## Begin Raw records

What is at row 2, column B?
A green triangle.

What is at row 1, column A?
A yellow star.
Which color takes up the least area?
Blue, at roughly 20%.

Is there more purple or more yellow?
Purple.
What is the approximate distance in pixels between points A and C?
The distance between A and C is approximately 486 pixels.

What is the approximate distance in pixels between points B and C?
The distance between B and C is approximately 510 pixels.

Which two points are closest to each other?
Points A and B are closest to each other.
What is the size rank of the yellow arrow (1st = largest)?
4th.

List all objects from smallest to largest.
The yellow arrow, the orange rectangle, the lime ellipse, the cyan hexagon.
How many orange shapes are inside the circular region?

## End Raw records
## Begin Raw records

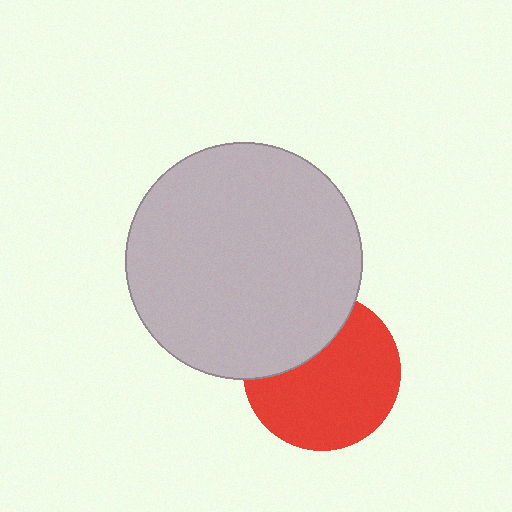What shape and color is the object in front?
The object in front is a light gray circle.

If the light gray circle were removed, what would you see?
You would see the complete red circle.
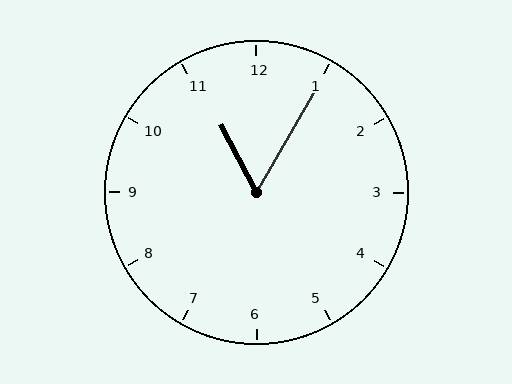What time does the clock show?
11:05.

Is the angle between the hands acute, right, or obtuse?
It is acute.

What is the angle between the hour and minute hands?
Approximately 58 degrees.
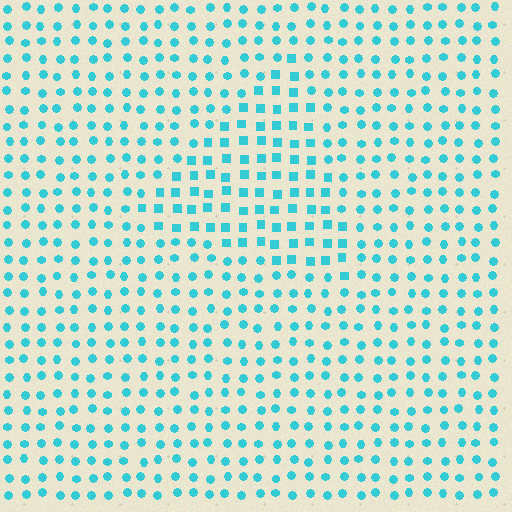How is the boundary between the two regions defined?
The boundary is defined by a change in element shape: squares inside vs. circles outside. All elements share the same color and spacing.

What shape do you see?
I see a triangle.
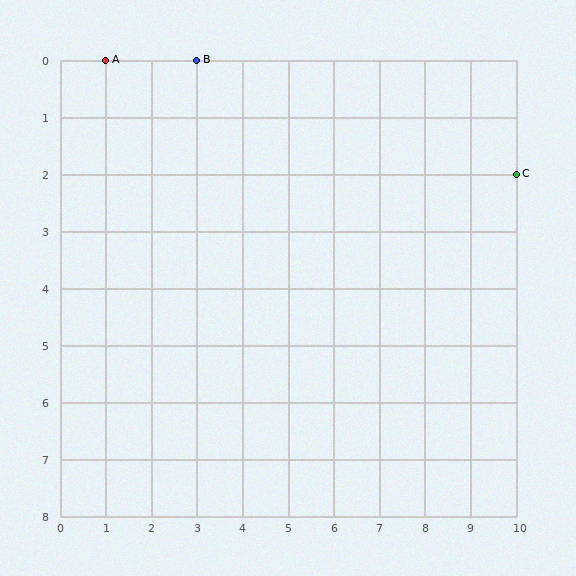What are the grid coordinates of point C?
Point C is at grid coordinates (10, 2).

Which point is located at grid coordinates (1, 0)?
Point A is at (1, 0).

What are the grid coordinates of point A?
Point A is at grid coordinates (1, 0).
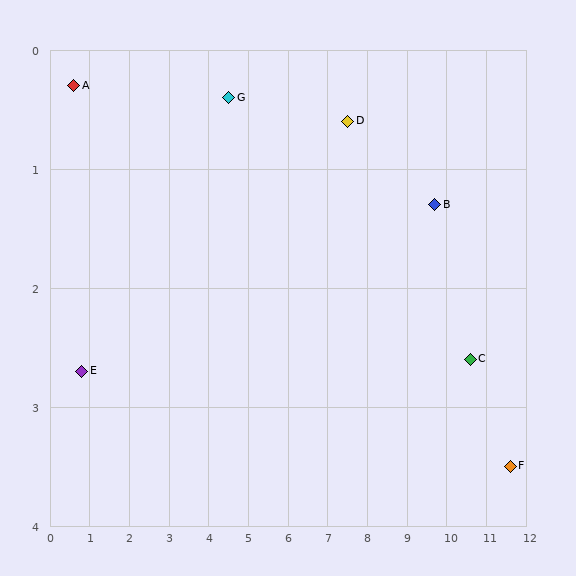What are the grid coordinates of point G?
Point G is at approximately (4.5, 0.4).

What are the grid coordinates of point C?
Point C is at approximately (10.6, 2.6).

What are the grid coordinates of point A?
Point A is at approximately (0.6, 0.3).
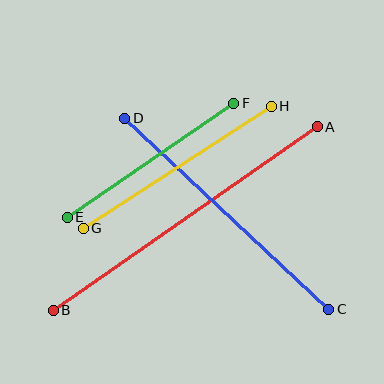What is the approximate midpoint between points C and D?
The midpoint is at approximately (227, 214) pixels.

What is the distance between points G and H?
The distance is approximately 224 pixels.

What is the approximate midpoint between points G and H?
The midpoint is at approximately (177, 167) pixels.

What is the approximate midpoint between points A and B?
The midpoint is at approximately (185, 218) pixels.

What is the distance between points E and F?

## End Raw records

Required work
Retype only what lies between the line bearing "What is the approximate midpoint between points G" and the line bearing "What is the distance between points E and F?", keeping both of those lines.

Answer
What is the approximate midpoint between points G and H?
The midpoint is at approximately (177, 167) pixels.

What is the approximate midpoint between points A and B?
The midpoint is at approximately (185, 218) pixels.

What is the distance between points E and F?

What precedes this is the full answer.